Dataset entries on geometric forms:

################

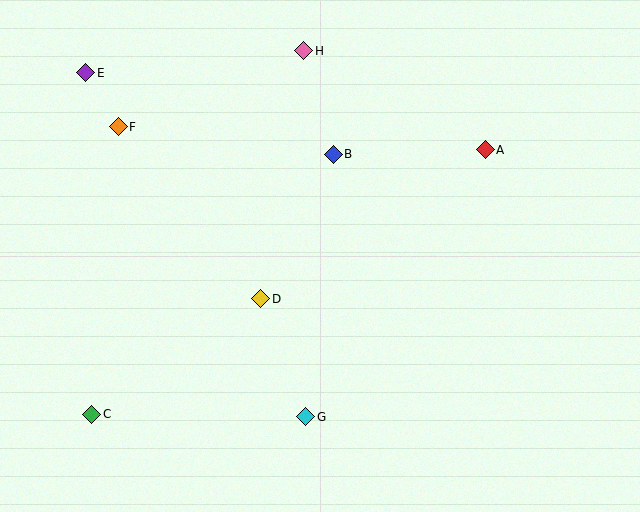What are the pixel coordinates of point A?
Point A is at (485, 150).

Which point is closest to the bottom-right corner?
Point G is closest to the bottom-right corner.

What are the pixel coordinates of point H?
Point H is at (304, 51).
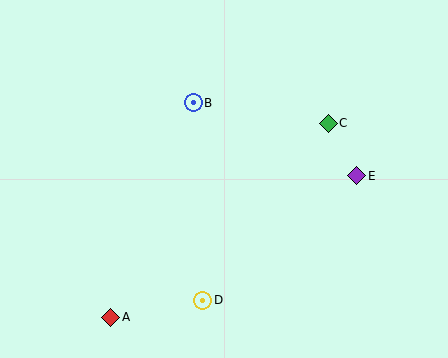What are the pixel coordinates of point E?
Point E is at (357, 176).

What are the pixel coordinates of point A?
Point A is at (111, 317).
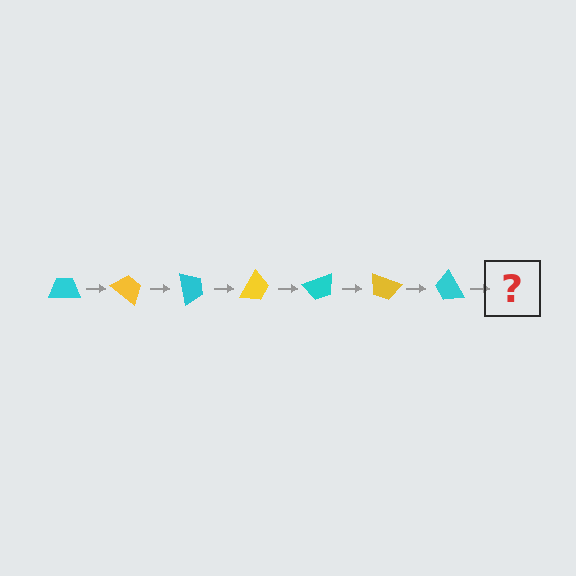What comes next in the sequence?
The next element should be a yellow trapezoid, rotated 280 degrees clockwise from the start.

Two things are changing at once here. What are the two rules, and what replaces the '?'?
The two rules are that it rotates 40 degrees clockwise each step and the color cycles through cyan and yellow. The '?' should be a yellow trapezoid, rotated 280 degrees clockwise from the start.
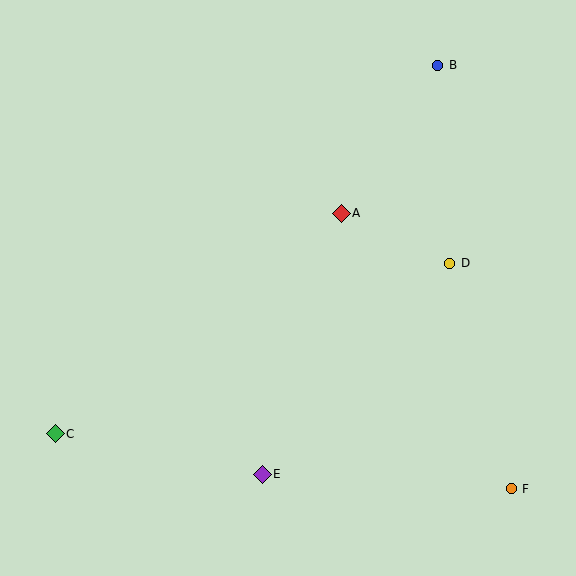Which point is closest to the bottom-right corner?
Point F is closest to the bottom-right corner.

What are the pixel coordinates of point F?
Point F is at (511, 489).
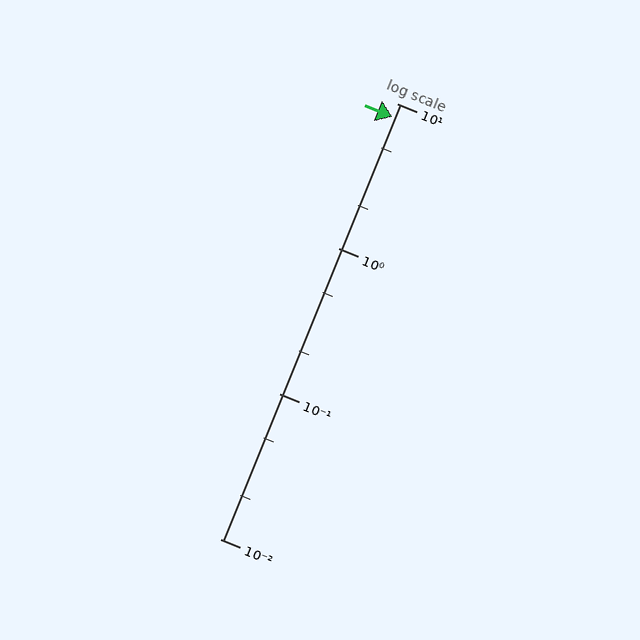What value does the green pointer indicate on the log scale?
The pointer indicates approximately 8.1.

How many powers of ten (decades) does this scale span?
The scale spans 3 decades, from 0.01 to 10.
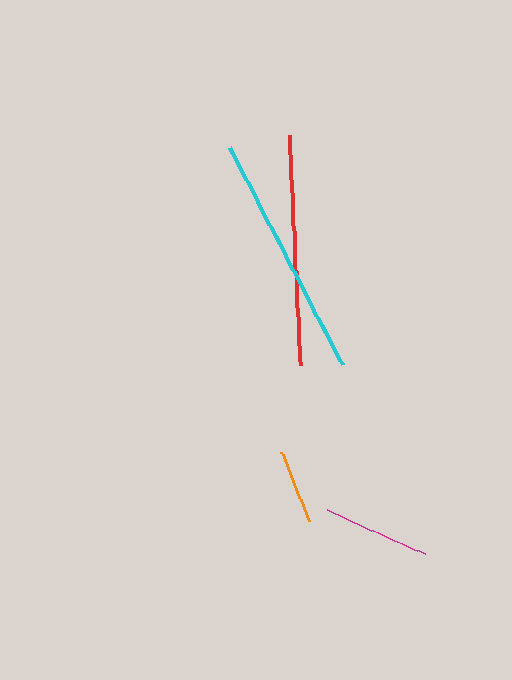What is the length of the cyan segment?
The cyan segment is approximately 244 pixels long.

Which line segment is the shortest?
The orange line is the shortest at approximately 74 pixels.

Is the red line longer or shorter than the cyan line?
The cyan and red lines are approximately the same length (about 244 and 230 pixels).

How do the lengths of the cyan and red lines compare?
The cyan and red lines are approximately the same length.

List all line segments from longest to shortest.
From longest to shortest: cyan and red (about equal), magenta, orange.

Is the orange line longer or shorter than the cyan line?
The cyan line is longer than the orange line.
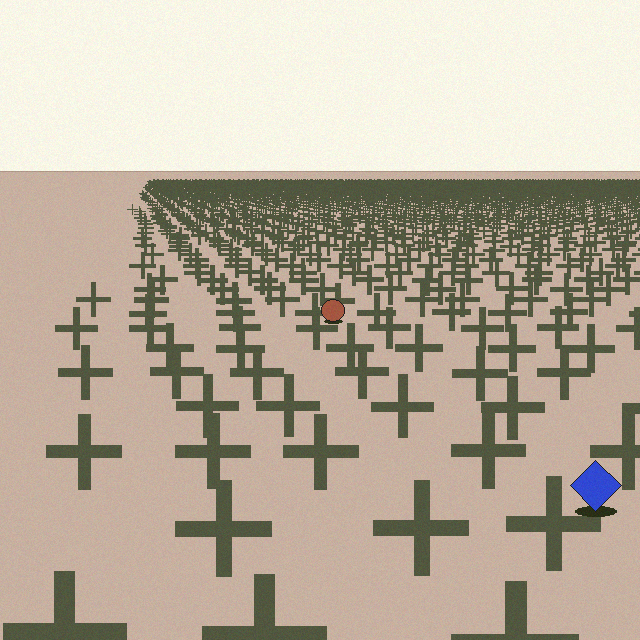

################

PROMPT:
Every line above should be returned word for word, with the pictures left behind.

FINISHED EXERCISE:
What are the pixel coordinates of point A?
Point A is at (485, 150).

Which point is closest to the bottom-right corner?
Point G is closest to the bottom-right corner.

What are the pixel coordinates of point H?
Point H is at (304, 51).
What are the pixel coordinates of point E?
Point E is at (357, 176).

What are the pixel coordinates of point A?
Point A is at (111, 317).
What comes next in the sequence?
The next element should be a yellow trapezoid, rotated 280 degrees clockwise from the start.

Two things are changing at once here. What are the two rules, and what replaces the '?'?
The two rules are that it rotates 40 degrees clockwise each step and the color cycles through cyan and yellow. The '?' should be a yellow trapezoid, rotated 280 degrees clockwise from the start.
Which point is closest to the bottom-right corner?
Point F is closest to the bottom-right corner.

What are the pixel coordinates of point F?
Point F is at (511, 489).
What value does the green pointer indicate on the log scale?
The pointer indicates approximately 8.1.

How many powers of ten (decades) does this scale span?
The scale spans 3 decades, from 0.01 to 10.
What is the length of the cyan segment?
The cyan segment is approximately 244 pixels long.

Which line segment is the shortest?
The orange line is the shortest at approximately 74 pixels.

Is the red line longer or shorter than the cyan line?
The cyan and red lines are approximately the same length (about 244 and 230 pixels).

How do the lengths of the cyan and red lines compare?
The cyan and red lines are approximately the same length.

List all line segments from longest to shortest.
From longest to shortest: cyan and red (about equal), magenta, orange.

Is the orange line longer or shorter than the cyan line?
The cyan line is longer than the orange line.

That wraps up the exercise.